OBJECTIVE: Produce a word-for-word copy of the listing below without its pictures.

────────────────

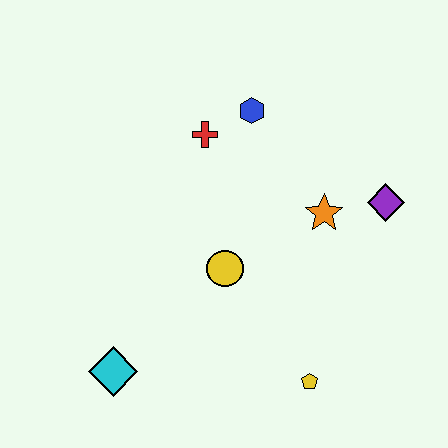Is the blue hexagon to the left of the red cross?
No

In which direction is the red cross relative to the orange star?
The red cross is to the left of the orange star.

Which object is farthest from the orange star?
The cyan diamond is farthest from the orange star.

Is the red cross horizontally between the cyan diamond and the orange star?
Yes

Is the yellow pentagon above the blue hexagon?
No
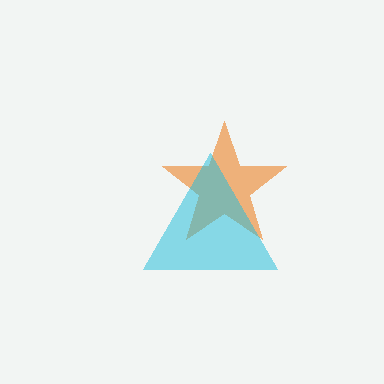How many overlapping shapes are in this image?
There are 2 overlapping shapes in the image.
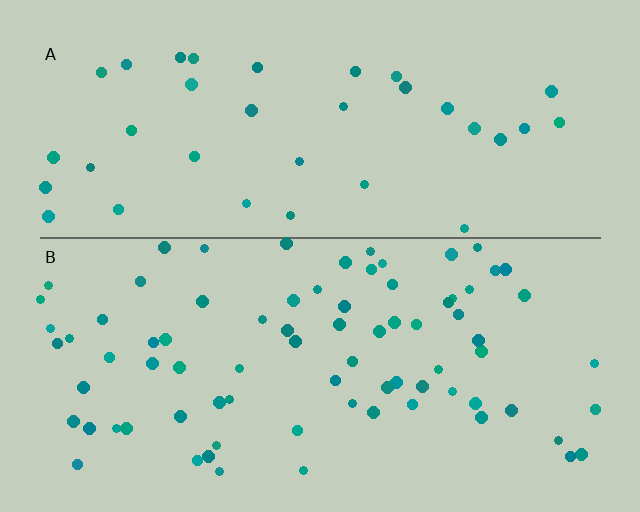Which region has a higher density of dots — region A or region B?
B (the bottom).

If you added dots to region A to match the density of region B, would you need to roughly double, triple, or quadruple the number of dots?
Approximately double.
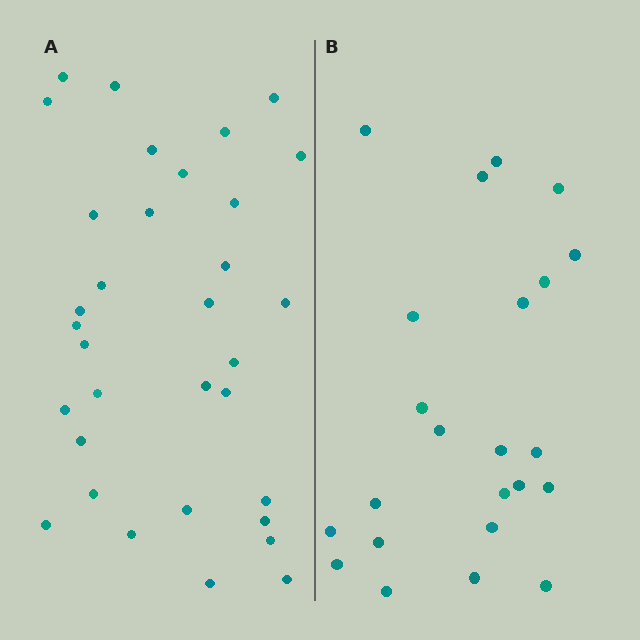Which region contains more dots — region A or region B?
Region A (the left region) has more dots.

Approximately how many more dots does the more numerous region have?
Region A has roughly 10 or so more dots than region B.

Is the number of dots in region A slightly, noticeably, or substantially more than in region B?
Region A has noticeably more, but not dramatically so. The ratio is roughly 1.4 to 1.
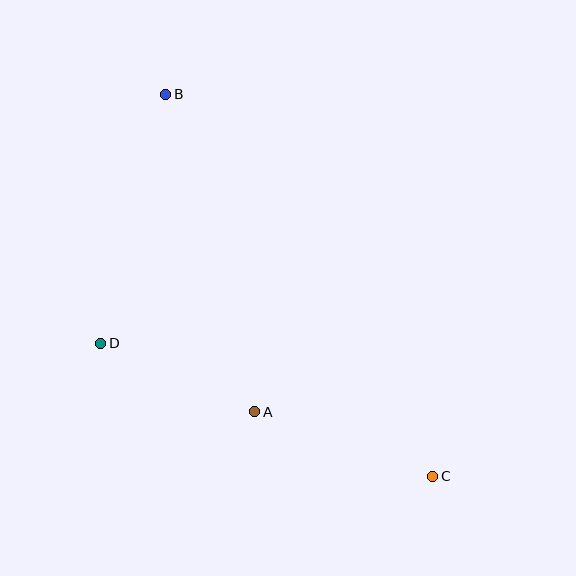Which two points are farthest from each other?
Points B and C are farthest from each other.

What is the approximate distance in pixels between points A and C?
The distance between A and C is approximately 189 pixels.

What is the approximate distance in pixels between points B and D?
The distance between B and D is approximately 257 pixels.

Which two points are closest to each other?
Points A and D are closest to each other.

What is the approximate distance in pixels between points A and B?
The distance between A and B is approximately 330 pixels.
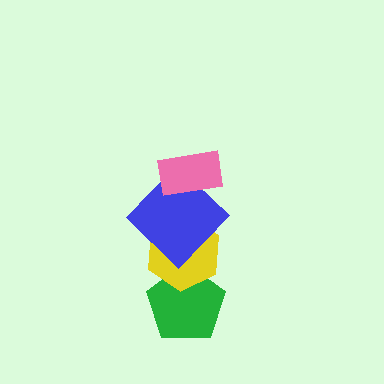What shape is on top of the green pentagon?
The yellow hexagon is on top of the green pentagon.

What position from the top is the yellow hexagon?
The yellow hexagon is 3rd from the top.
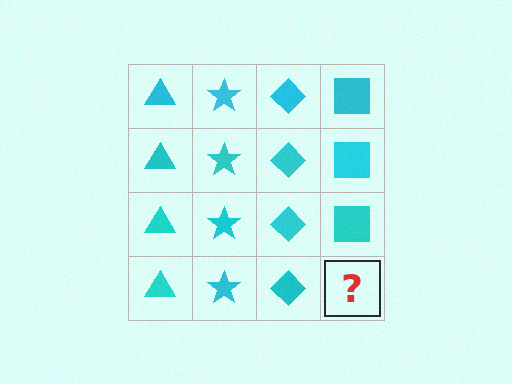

────────────────

THE RESPONSE:
Is the blue hexagon to the left of the red cross?
No

In which direction is the red cross relative to the orange star?
The red cross is to the left of the orange star.

Which object is farthest from the orange star?
The cyan diamond is farthest from the orange star.

Is the red cross horizontally between the cyan diamond and the orange star?
Yes

Is the yellow pentagon above the blue hexagon?
No
How many overlapping shapes are in this image?
There are 2 overlapping shapes in the image.
Which region has a higher density of dots — region A or region B?
B (the bottom).

If you added dots to region A to match the density of region B, would you need to roughly double, triple, or quadruple the number of dots?
Approximately double.
Which region contains more dots — region A or region B?
Region A (the left region) has more dots.

Approximately how many more dots does the more numerous region have?
Region A has roughly 10 or so more dots than region B.

Is the number of dots in region A slightly, noticeably, or substantially more than in region B?
Region A has noticeably more, but not dramatically so. The ratio is roughly 1.4 to 1.
Which two points are farthest from each other?
Points B and C are farthest from each other.

What is the approximate distance in pixels between points A and C?
The distance between A and C is approximately 189 pixels.

What is the approximate distance in pixels between points B and D?
The distance between B and D is approximately 257 pixels.

Which two points are closest to each other?
Points A and D are closest to each other.

What is the approximate distance in pixels between points A and B?
The distance between A and B is approximately 330 pixels.
What shape is on top of the green pentagon?
The yellow hexagon is on top of the green pentagon.

What position from the top is the yellow hexagon?
The yellow hexagon is 3rd from the top.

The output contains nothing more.